> _TASK DETAILS_: Pictures stay out of the copy. Please reproduce only the lines between the one holding "Which shape is" and the one holding "Is more than half of the rectangle filled?", inclusive.

::: MATERIAL SUPPLIED

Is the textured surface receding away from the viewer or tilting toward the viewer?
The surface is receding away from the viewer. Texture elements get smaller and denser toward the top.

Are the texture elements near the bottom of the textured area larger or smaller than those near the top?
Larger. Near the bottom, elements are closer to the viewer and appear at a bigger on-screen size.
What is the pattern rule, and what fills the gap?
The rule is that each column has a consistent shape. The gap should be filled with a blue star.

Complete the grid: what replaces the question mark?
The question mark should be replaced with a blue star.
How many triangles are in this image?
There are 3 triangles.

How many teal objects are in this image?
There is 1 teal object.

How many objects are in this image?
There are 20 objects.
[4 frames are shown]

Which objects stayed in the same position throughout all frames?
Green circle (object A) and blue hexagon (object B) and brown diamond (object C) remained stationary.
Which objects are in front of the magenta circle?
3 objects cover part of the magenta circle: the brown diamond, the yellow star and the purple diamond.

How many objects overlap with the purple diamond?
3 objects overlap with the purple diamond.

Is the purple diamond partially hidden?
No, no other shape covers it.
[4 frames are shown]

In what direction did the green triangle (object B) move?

::::::
::: MATERIAL SUPPLIED

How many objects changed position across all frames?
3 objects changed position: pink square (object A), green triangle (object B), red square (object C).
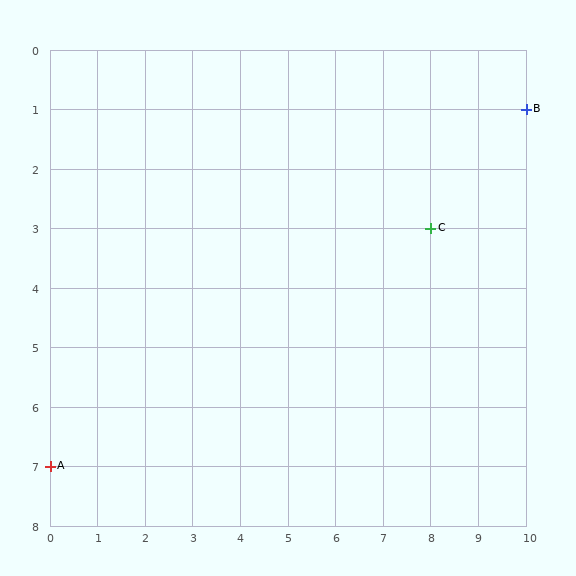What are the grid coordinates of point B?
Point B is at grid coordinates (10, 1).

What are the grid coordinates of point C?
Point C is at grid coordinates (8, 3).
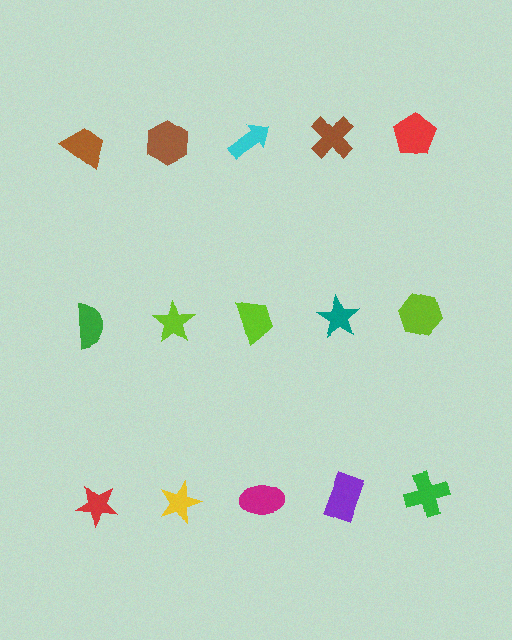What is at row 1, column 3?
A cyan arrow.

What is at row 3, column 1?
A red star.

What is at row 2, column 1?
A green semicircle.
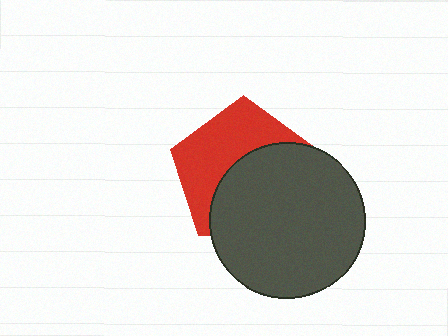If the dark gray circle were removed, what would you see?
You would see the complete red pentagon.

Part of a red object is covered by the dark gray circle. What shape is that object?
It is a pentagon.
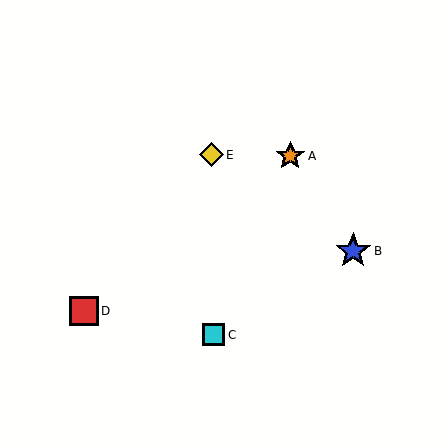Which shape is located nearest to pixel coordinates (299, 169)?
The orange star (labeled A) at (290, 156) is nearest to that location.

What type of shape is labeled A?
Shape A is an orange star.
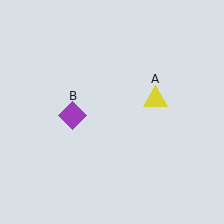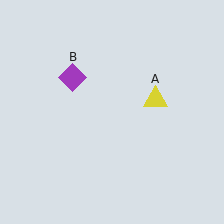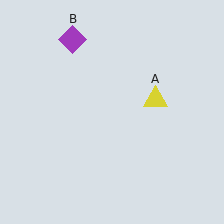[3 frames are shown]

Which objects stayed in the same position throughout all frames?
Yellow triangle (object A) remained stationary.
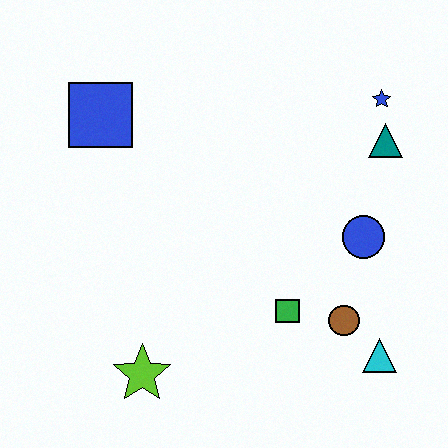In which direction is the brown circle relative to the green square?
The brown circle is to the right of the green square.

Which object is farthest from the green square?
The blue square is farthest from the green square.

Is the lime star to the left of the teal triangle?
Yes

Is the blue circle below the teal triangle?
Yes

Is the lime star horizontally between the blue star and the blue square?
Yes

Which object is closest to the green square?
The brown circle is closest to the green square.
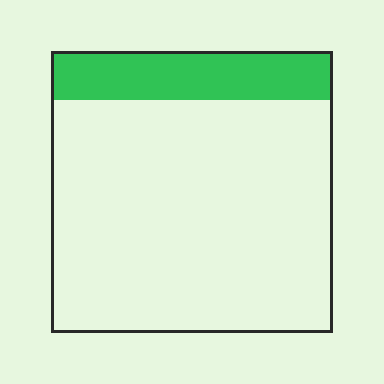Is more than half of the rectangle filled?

::::::

> _IN RESPONSE_:
Which shape is located nearest to pixel coordinates (299, 169)?
The orange star (labeled A) at (290, 156) is nearest to that location.

What type of shape is labeled A?
Shape A is an orange star.
[3 frames are shown]

Which objects stayed in the same position throughout all frames?
Yellow triangle (object A) remained stationary.
In which direction is the brown circle relative to the green square?
The brown circle is to the right of the green square.

Which object is farthest from the green square?
The blue square is farthest from the green square.

Is the lime star to the left of the teal triangle?
Yes

Is the blue circle below the teal triangle?
Yes

Is the lime star horizontally between the blue star and the blue square?
Yes

Which object is closest to the green square?
The brown circle is closest to the green square.
Is more than half of the rectangle filled?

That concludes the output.